[Data in this exercise]
^^^^^^^^^^^^^^^^

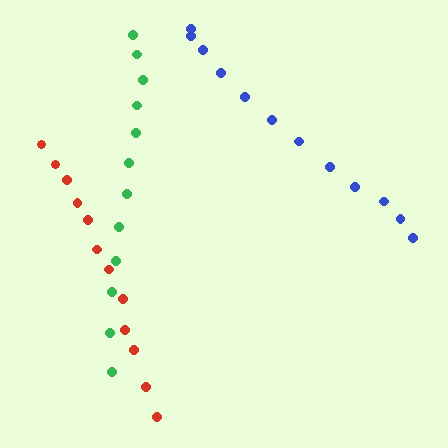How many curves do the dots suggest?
There are 3 distinct paths.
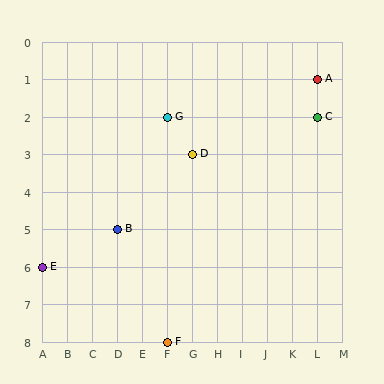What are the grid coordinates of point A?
Point A is at grid coordinates (L, 1).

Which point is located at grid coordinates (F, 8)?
Point F is at (F, 8).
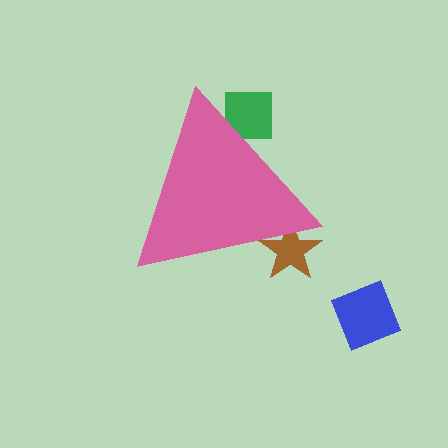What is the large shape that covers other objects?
A pink triangle.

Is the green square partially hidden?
Yes, the green square is partially hidden behind the pink triangle.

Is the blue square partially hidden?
No, the blue square is fully visible.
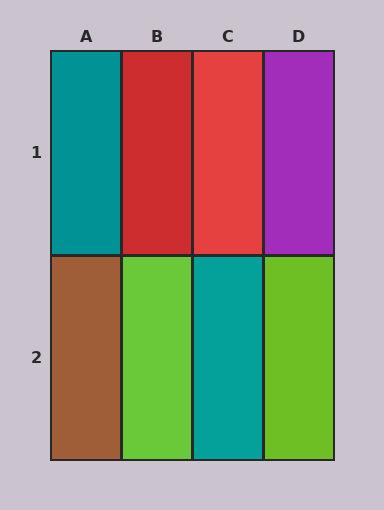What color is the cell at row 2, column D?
Lime.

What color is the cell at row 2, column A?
Brown.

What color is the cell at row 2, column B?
Lime.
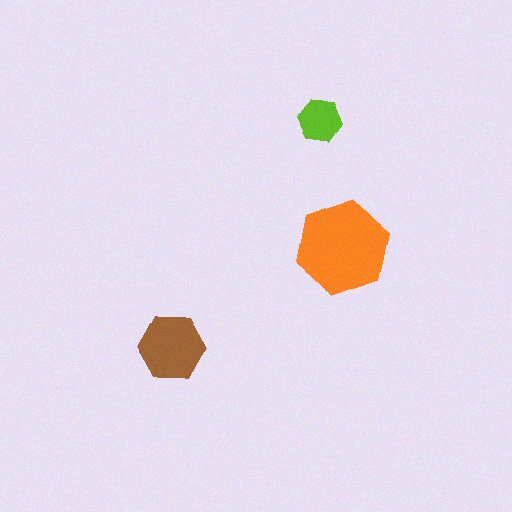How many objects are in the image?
There are 3 objects in the image.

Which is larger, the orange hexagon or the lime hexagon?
The orange one.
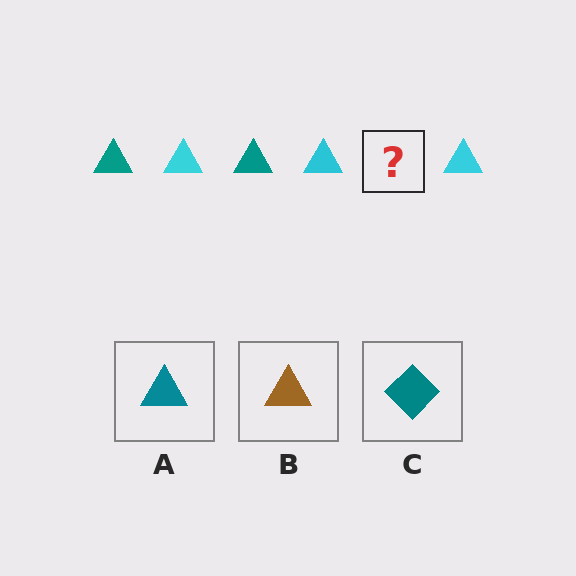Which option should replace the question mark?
Option A.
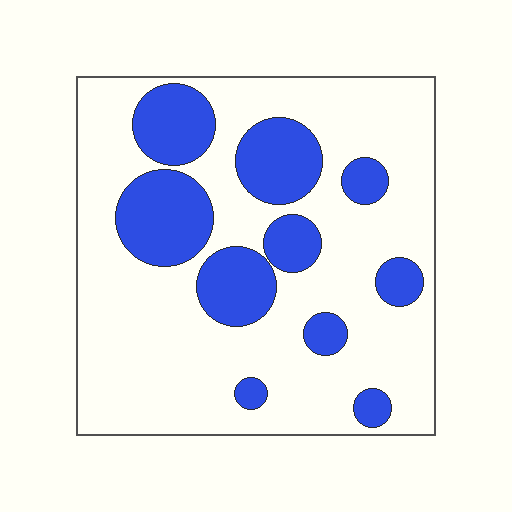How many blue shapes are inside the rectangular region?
10.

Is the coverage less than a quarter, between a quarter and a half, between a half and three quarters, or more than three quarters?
Between a quarter and a half.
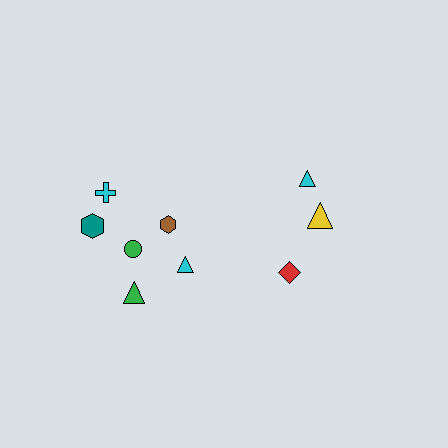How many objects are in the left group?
There are 6 objects.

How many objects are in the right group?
There are 3 objects.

^^^^^^^^^^^^^^^^

[What you need to do]
Strip out the images, then output the records above word for word.

[Written response]
How many curves do the dots suggest?
There are 3 distinct paths.
What are the grid coordinates of point A?
Point A is at grid coordinates (L, 1).

Which point is located at grid coordinates (F, 8)?
Point F is at (F, 8).
What is the large shape that covers other objects?
A pink triangle.

Is the green square partially hidden?
Yes, the green square is partially hidden behind the pink triangle.

Is the blue square partially hidden?
No, the blue square is fully visible.
What color is the cell at row 2, column D?
Lime.

What color is the cell at row 2, column A?
Brown.

What color is the cell at row 2, column B?
Lime.
How many objects are in the image?
There are 3 objects in the image.

Which is larger, the orange hexagon or the lime hexagon?
The orange one.
Which option should replace the question mark?
Option A.
How many blue shapes are inside the rectangular region?
10.

Is the coverage less than a quarter, between a quarter and a half, between a half and three quarters, or more than three quarters?
Between a quarter and a half.
How many objects are in the left group?
There are 6 objects.

How many objects are in the right group?
There are 3 objects.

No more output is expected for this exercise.